_WRITTEN PROBLEM_: Nothing but the lines from the one containing "Is the green square horizontally" through the last line of the records below should be copied, exactly and without pictures.

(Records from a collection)
§

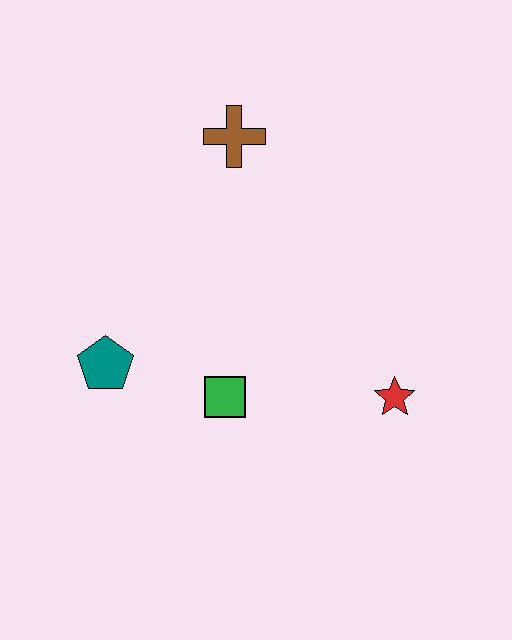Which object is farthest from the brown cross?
The red star is farthest from the brown cross.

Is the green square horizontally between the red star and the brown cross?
No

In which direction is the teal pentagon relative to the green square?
The teal pentagon is to the left of the green square.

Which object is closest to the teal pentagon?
The green square is closest to the teal pentagon.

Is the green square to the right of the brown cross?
No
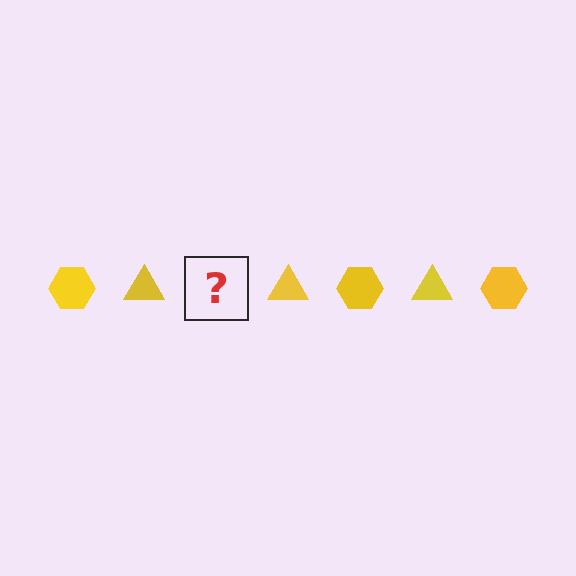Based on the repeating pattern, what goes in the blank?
The blank should be a yellow hexagon.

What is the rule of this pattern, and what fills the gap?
The rule is that the pattern cycles through hexagon, triangle shapes in yellow. The gap should be filled with a yellow hexagon.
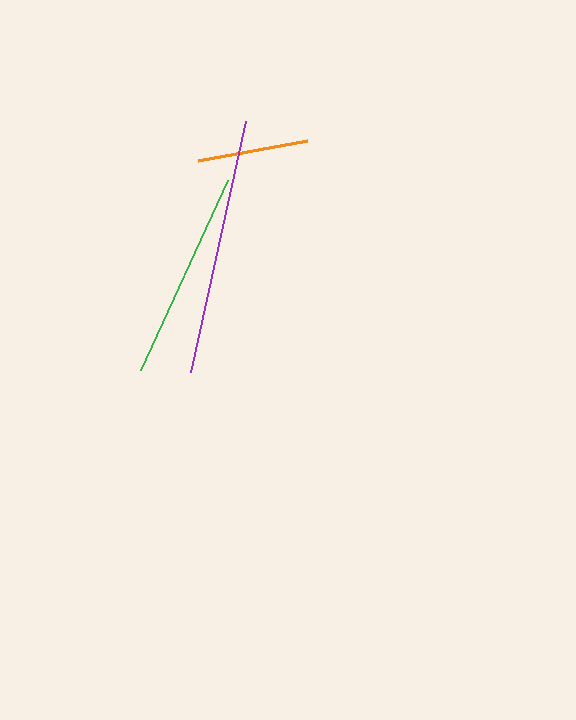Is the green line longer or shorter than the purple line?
The purple line is longer than the green line.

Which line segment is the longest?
The purple line is the longest at approximately 257 pixels.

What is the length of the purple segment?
The purple segment is approximately 257 pixels long.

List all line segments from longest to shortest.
From longest to shortest: purple, green, orange.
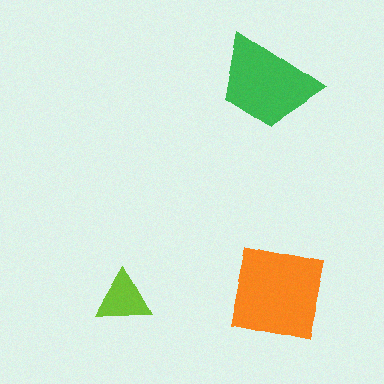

§

_SOLVED PROBLEM_:
Is the green square horizontally between the red star and the brown cross?
No

In which direction is the teal pentagon relative to the green square?
The teal pentagon is to the left of the green square.

Which object is closest to the teal pentagon?
The green square is closest to the teal pentagon.

Is the green square to the right of the brown cross?
No
Based on the repeating pattern, what goes in the blank?
The blank should be a yellow hexagon.

What is the rule of this pattern, and what fills the gap?
The rule is that the pattern cycles through hexagon, triangle shapes in yellow. The gap should be filled with a yellow hexagon.
Is the green line longer or shorter than the purple line?
The purple line is longer than the green line.

Which line segment is the longest?
The purple line is the longest at approximately 257 pixels.

What is the length of the purple segment?
The purple segment is approximately 257 pixels long.

List all line segments from longest to shortest.
From longest to shortest: purple, green, orange.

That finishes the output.